- Exercise objective -
Pictures in the material below are to be left out, and only the lines from the line with "How many cells are teal?" up to and including the line with "Which region has" are to be written out exactly.

- Input for this task -
++++++++++

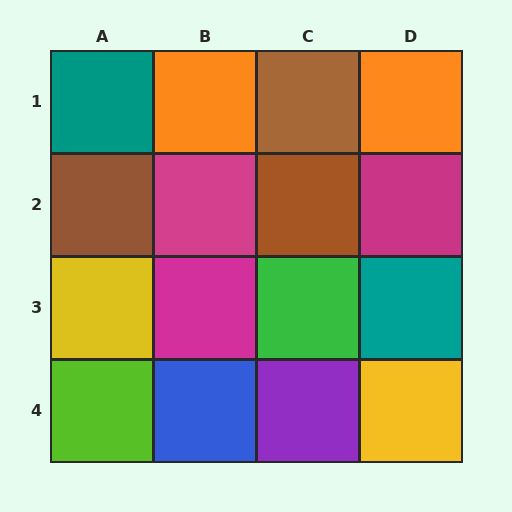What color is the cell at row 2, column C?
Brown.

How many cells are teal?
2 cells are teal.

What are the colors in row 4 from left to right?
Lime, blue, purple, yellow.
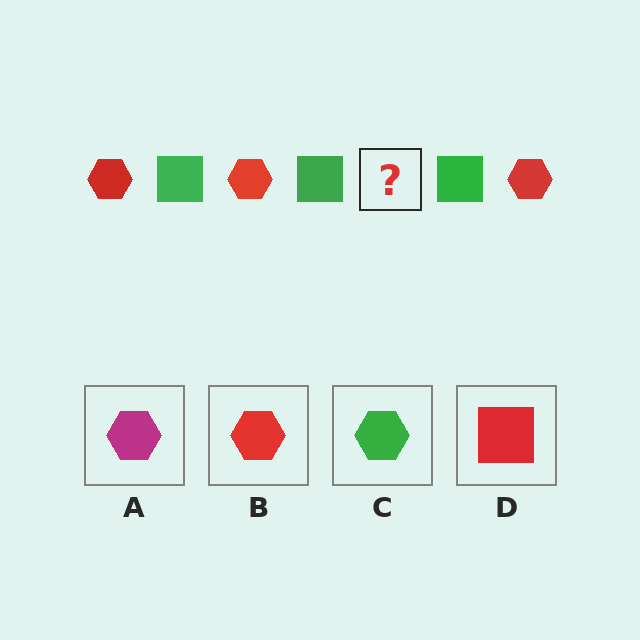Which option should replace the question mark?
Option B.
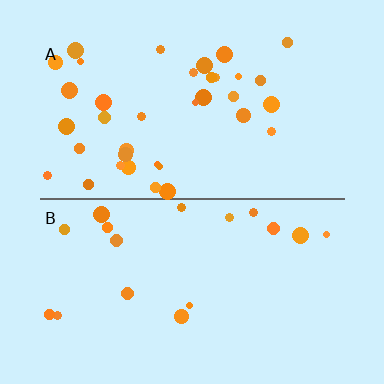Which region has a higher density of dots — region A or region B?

++++++++++

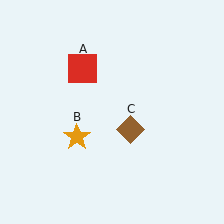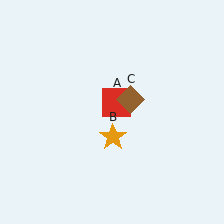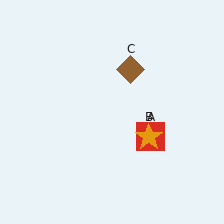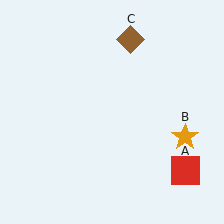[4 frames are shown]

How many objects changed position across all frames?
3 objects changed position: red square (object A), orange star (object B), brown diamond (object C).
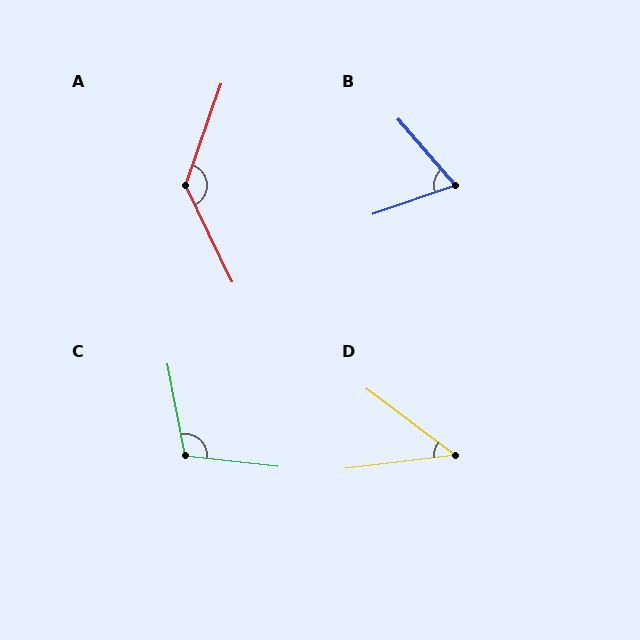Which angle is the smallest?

++++++++++

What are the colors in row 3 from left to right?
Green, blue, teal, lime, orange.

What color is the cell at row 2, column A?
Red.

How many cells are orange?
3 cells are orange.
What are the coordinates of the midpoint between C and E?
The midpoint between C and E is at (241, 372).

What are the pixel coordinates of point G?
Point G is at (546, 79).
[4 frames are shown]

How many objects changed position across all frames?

++++++++++

- Result of this task -
How many cells are teal?
2 cells are teal.

What are the colors in row 4 from left to right?
Lime, blue, purple, yellow.
Which option should replace the question mark?
Option B.
Which region has a higher density of dots — region A or region B?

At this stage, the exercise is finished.